▶ [YOUR TASK]: Retype the records below word for word and omit any image.

▶ [PROVIDED MATERIAL]:
──────

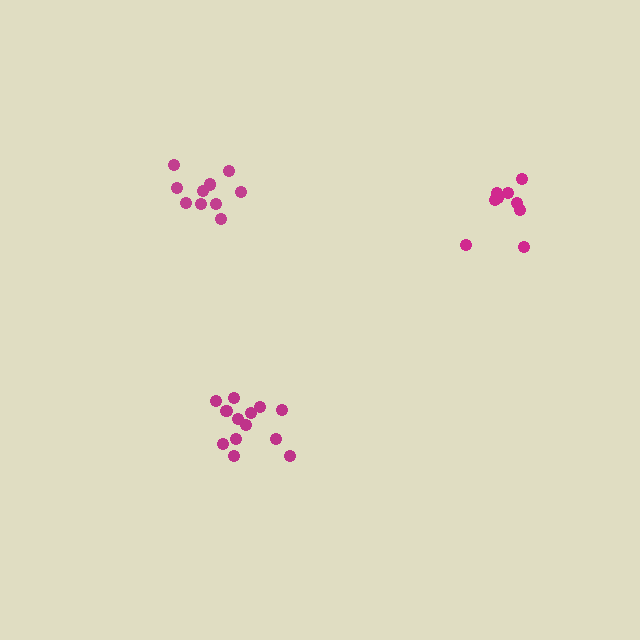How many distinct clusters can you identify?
There are 3 distinct clusters.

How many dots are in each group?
Group 1: 10 dots, Group 2: 9 dots, Group 3: 13 dots (32 total).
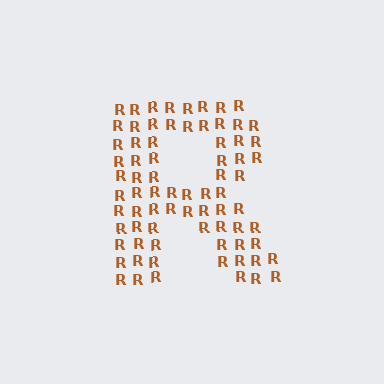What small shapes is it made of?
It is made of small letter R's.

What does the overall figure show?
The overall figure shows the letter R.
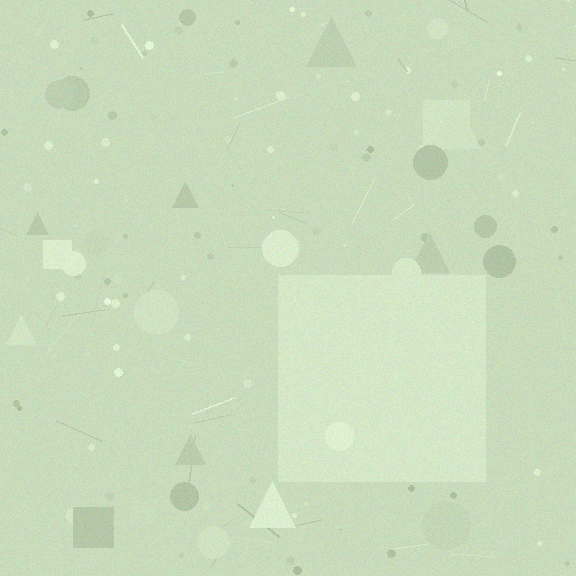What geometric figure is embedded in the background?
A square is embedded in the background.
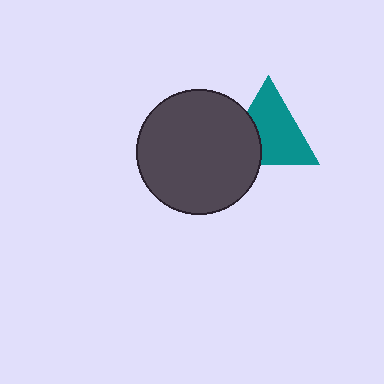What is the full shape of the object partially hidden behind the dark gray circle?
The partially hidden object is a teal triangle.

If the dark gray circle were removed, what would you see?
You would see the complete teal triangle.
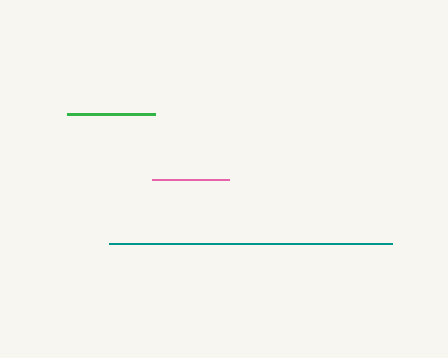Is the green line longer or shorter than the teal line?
The teal line is longer than the green line.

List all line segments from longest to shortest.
From longest to shortest: teal, green, pink.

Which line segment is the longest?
The teal line is the longest at approximately 282 pixels.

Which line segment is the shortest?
The pink line is the shortest at approximately 78 pixels.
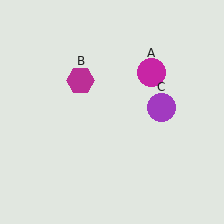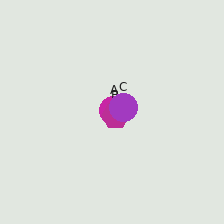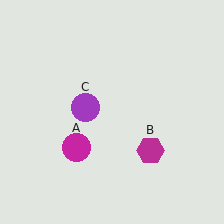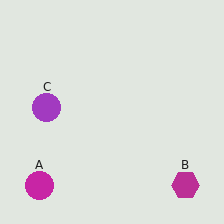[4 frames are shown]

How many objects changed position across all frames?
3 objects changed position: magenta circle (object A), magenta hexagon (object B), purple circle (object C).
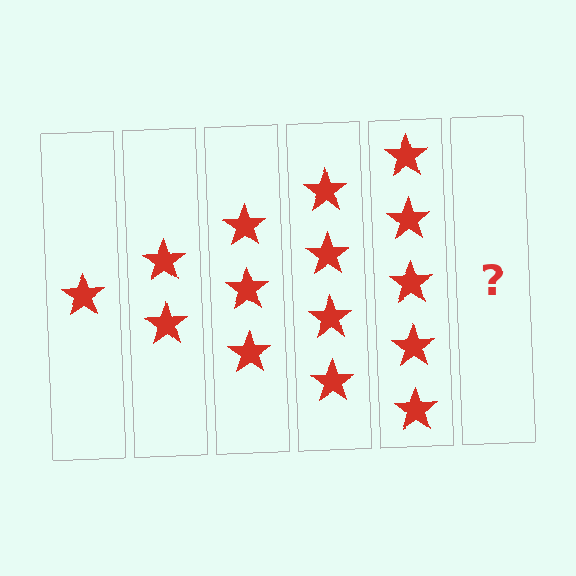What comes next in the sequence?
The next element should be 6 stars.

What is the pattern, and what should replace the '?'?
The pattern is that each step adds one more star. The '?' should be 6 stars.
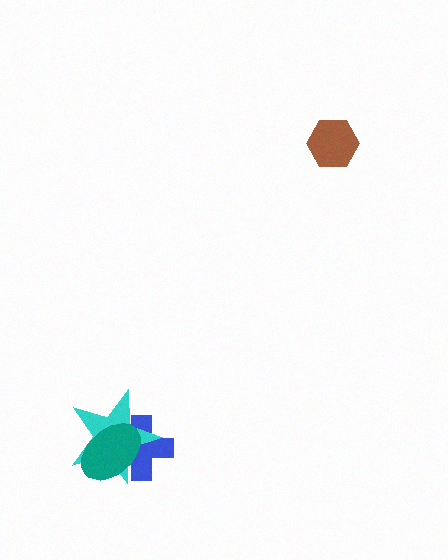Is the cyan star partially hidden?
Yes, it is partially covered by another shape.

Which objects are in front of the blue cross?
2 objects cover part of the blue cross: the cyan star and the teal ellipse.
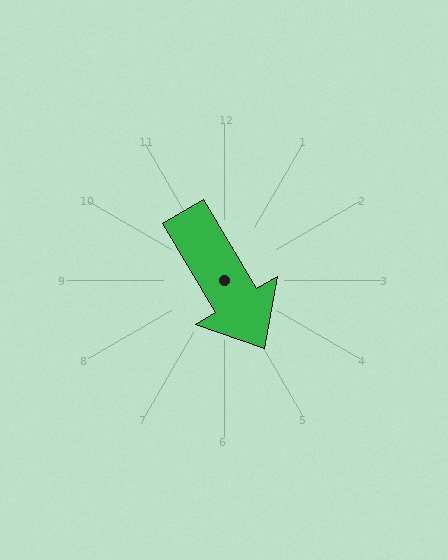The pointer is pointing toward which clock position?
Roughly 5 o'clock.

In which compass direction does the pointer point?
Southeast.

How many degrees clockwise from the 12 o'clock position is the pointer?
Approximately 149 degrees.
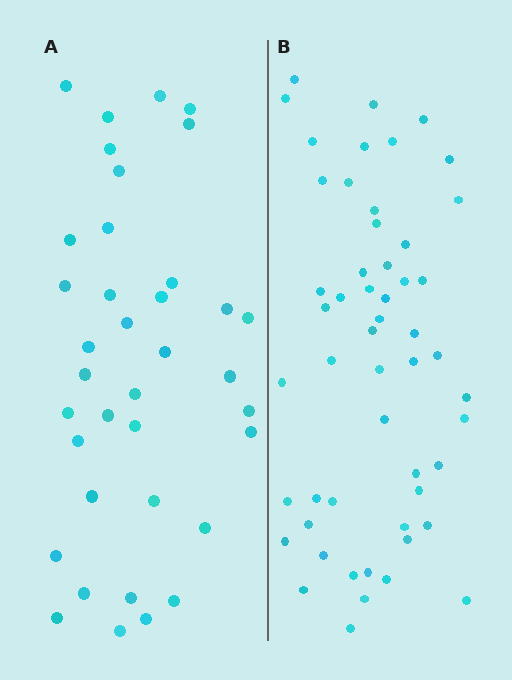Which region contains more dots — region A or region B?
Region B (the right region) has more dots.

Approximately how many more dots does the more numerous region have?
Region B has approximately 15 more dots than region A.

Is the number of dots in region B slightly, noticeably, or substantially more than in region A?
Region B has noticeably more, but not dramatically so. The ratio is roughly 1.4 to 1.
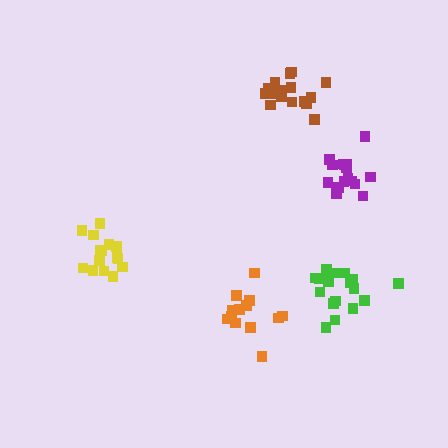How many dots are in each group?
Group 1: 15 dots, Group 2: 16 dots, Group 3: 14 dots, Group 4: 19 dots, Group 5: 17 dots (81 total).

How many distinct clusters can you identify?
There are 5 distinct clusters.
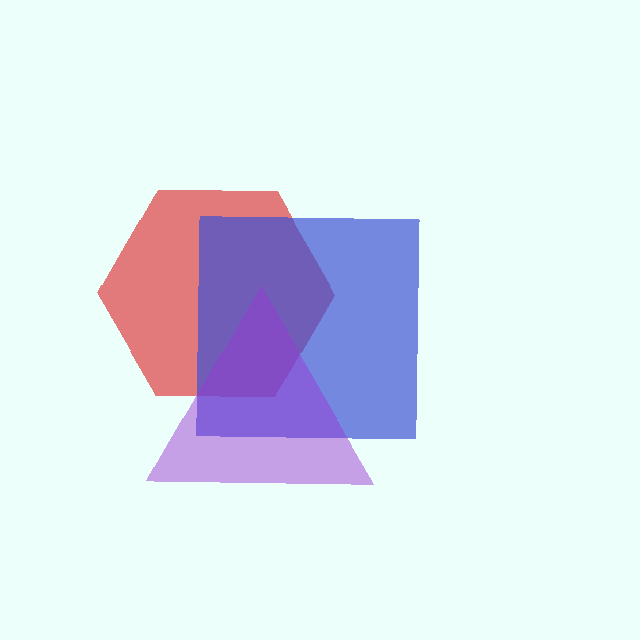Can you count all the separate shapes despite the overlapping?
Yes, there are 3 separate shapes.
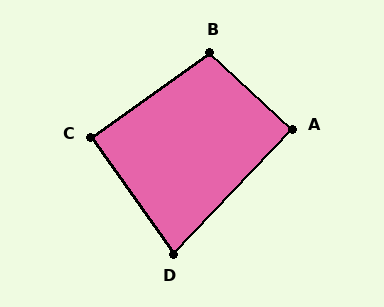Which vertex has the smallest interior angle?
D, at approximately 79 degrees.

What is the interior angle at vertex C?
Approximately 90 degrees (a right angle).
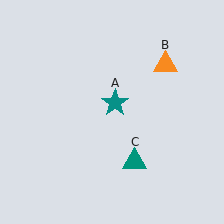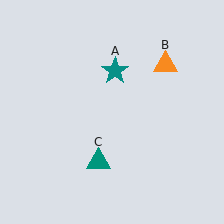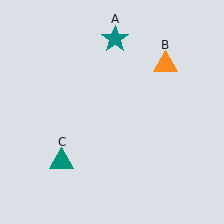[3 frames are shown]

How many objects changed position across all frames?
2 objects changed position: teal star (object A), teal triangle (object C).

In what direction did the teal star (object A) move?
The teal star (object A) moved up.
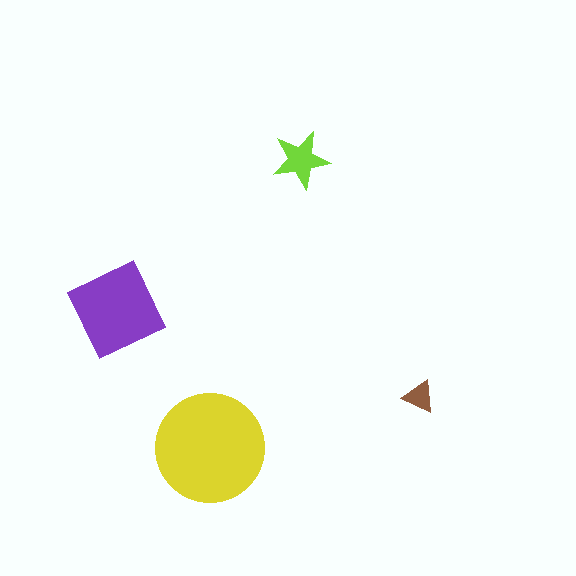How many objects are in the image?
There are 4 objects in the image.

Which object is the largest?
The yellow circle.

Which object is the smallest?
The brown triangle.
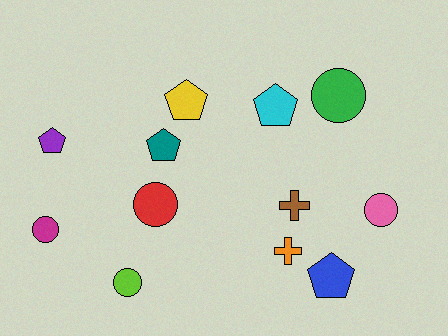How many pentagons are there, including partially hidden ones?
There are 5 pentagons.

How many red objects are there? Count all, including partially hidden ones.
There is 1 red object.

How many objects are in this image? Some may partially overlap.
There are 12 objects.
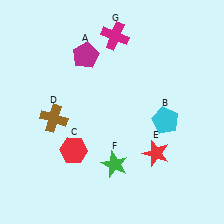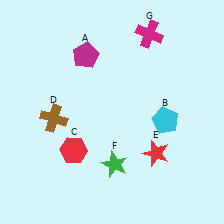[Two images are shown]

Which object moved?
The magenta cross (G) moved right.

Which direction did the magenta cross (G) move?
The magenta cross (G) moved right.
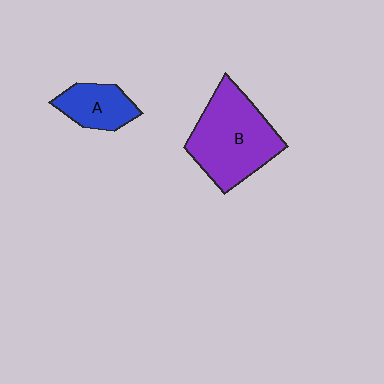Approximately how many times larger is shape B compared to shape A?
Approximately 2.2 times.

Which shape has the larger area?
Shape B (purple).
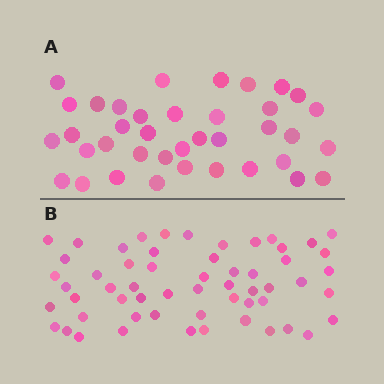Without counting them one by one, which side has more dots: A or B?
Region B (the bottom region) has more dots.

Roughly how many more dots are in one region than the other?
Region B has approximately 20 more dots than region A.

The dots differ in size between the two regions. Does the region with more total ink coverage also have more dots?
No. Region A has more total ink coverage because its dots are larger, but region B actually contains more individual dots. Total area can be misleading — the number of items is what matters here.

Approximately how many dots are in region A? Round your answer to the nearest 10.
About 40 dots. (The exact count is 38, which rounds to 40.)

──────

▶ [SOLVED EXERCISE]:
How many distinct clusters can you identify?
There are 3 distinct clusters.

How many dots are in each group?
Group 1: 10 dots, Group 2: 9 dots, Group 3: 13 dots (32 total).
What small shapes is it made of?
It is made of small letter R's.

What does the overall figure show?
The overall figure shows the letter R.
What geometric figure is embedded in the background?
A square is embedded in the background.
What is the full shape of the object partially hidden behind the dark gray circle?
The partially hidden object is a teal triangle.

If the dark gray circle were removed, what would you see?
You would see the complete teal triangle.
Is the green line longer or shorter than the teal line?
The teal line is longer than the green line.

List all line segments from longest to shortest.
From longest to shortest: teal, green, pink.

Which line segment is the longest?
The teal line is the longest at approximately 282 pixels.

Which line segment is the shortest?
The pink line is the shortest at approximately 78 pixels.
[4 frames are shown]

How many objects changed position across all frames?
3 objects changed position: magenta circle (object A), magenta hexagon (object B), purple circle (object C).
What comes next in the sequence?
The next element should be 6 stars.

What is the pattern, and what should replace the '?'?
The pattern is that each step adds one more star. The '?' should be 6 stars.
Is the cyan star partially hidden?
Yes, it is partially covered by another shape.

Which objects are in front of the blue cross?
2 objects cover part of the blue cross: the cyan star and the teal ellipse.
The pointer is pointing toward which clock position?
Roughly 5 o'clock.

In which compass direction does the pointer point?
Southeast.

How many degrees clockwise from the 12 o'clock position is the pointer?
Approximately 149 degrees.
Which region contains more dots — region A or region B?
Region B (the right region) has more dots.

Approximately how many more dots does the more numerous region have?
Region B has approximately 15 more dots than region A.

Is the number of dots in region B slightly, noticeably, or substantially more than in region A?
Region B has noticeably more, but not dramatically so. The ratio is roughly 1.4 to 1.
How many dots are in each group?
Group 1: 15 dots, Group 2: 16 dots, Group 3: 14 dots, Group 4: 19 dots, Group 5: 17 dots (81 total).

How many distinct clusters can you identify?
There are 5 distinct clusters.
Can you count all the separate shapes despite the overlapping?
Yes, there are 3 separate shapes.
Which vertex has the smallest interior angle?
D, at approximately 79 degrees.

What is the interior angle at vertex C?
Approximately 90 degrees (a right angle).
[3 frames are shown]

How many objects changed position across all frames?
2 objects changed position: teal star (object A), teal triangle (object C).

In what direction did the teal star (object A) move?
The teal star (object A) moved up.
How many objects are in the image?
There are 4 objects in the image.

Which object is the largest?
The yellow circle.

Which object is the smallest?
The brown triangle.
How many pentagons are there, including partially hidden ones?
There are 5 pentagons.

How many red objects are there? Count all, including partially hidden ones.
There is 1 red object.

How many objects are in this image? Some may partially overlap.
There are 12 objects.
[Two images are shown]

Which object moved?
The magenta cross (G) moved right.

Which direction did the magenta cross (G) move?
The magenta cross (G) moved right.
Approximately how many times larger is shape B compared to shape A?
Approximately 2.2 times.

Which shape has the larger area?
Shape B (purple).
Without counting them one by one, which side has more dots: A or B?
Region B (the bottom region) has more dots.

Roughly how many more dots are in one region than the other?
Region B has approximately 20 more dots than region A.

The dots differ in size between the two regions. Does the region with more total ink coverage also have more dots?
No. Region A has more total ink coverage because its dots are larger, but region B actually contains more individual dots. Total area can be misleading — the number of items is what matters here.

Approximately how many dots are in region A? Round your answer to the nearest 10.
About 40 dots. (The exact count is 38, which rounds to 40.)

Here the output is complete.